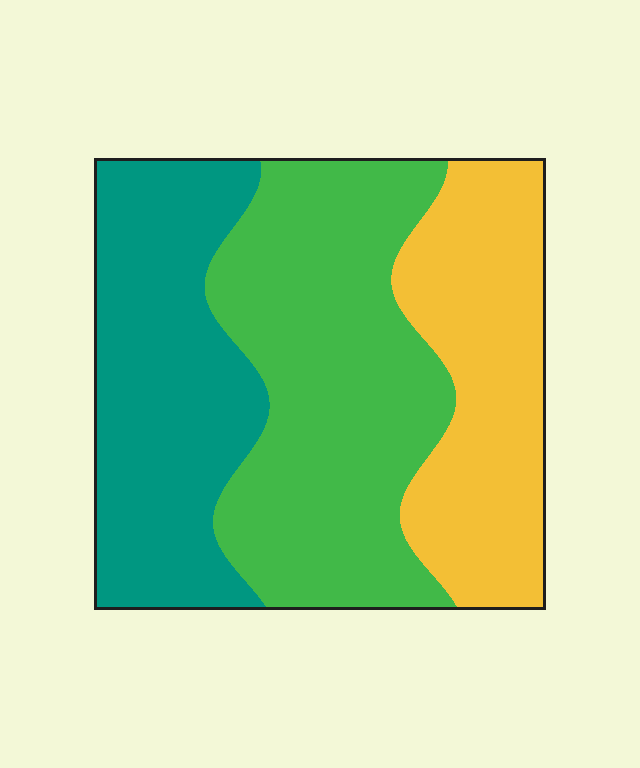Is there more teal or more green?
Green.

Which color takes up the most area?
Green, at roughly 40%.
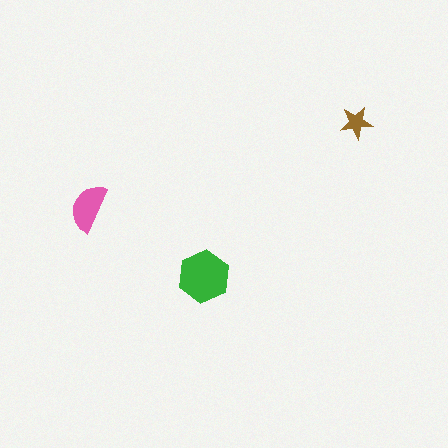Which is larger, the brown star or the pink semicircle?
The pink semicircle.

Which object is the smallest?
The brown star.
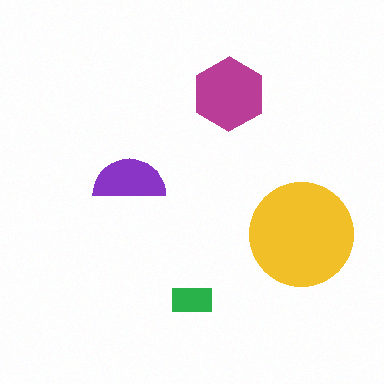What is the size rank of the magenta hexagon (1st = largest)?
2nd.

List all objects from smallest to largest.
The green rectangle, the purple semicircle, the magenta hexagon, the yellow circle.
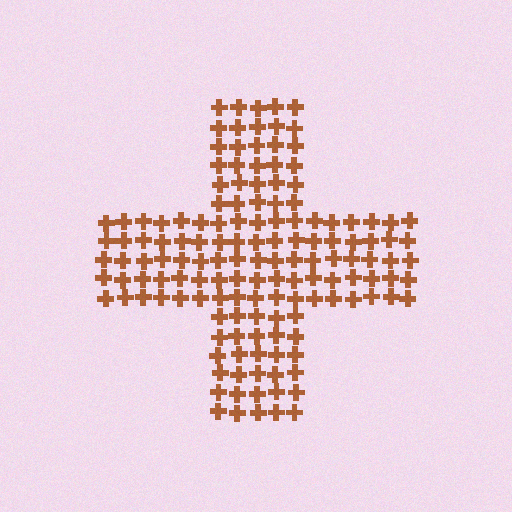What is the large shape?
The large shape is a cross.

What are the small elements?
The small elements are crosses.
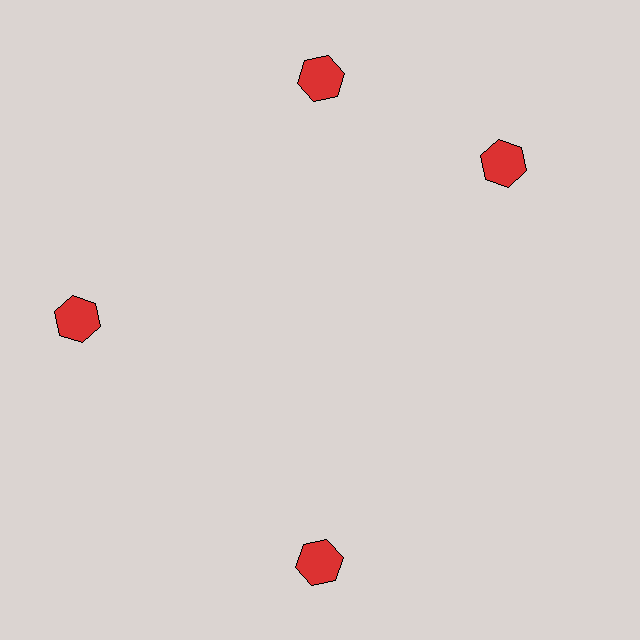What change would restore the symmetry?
* * * * * * * * *
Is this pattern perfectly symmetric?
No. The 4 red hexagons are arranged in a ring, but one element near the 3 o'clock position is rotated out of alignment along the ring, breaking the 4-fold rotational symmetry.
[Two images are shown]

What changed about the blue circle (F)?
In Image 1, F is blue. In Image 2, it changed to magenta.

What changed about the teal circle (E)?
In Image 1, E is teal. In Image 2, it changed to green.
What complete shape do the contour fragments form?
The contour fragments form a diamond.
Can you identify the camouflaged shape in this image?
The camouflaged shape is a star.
* * * * * * * * *
• Required task
Copy exactly the stretch of lines from the one containing "Is there more teal or more green?" through the one containing "What change would restore the symmetry?", both included. Leave out any pictures.

• Written answer
Is there more teal or more green?
Green.

Which color takes up the most area?
Green, at roughly 40%.
Which is larger, the brown star or the pink semicircle?
The pink semicircle.

Which object is the smallest?
The brown star.
What is the size rank of the magenta hexagon (1st = largest)?
2nd.

List all objects from smallest to largest.
The green rectangle, the purple semicircle, the magenta hexagon, the yellow circle.
What is the large shape?
The large shape is a cross.

What are the small elements?
The small elements are crosses.
What change would restore the symmetry?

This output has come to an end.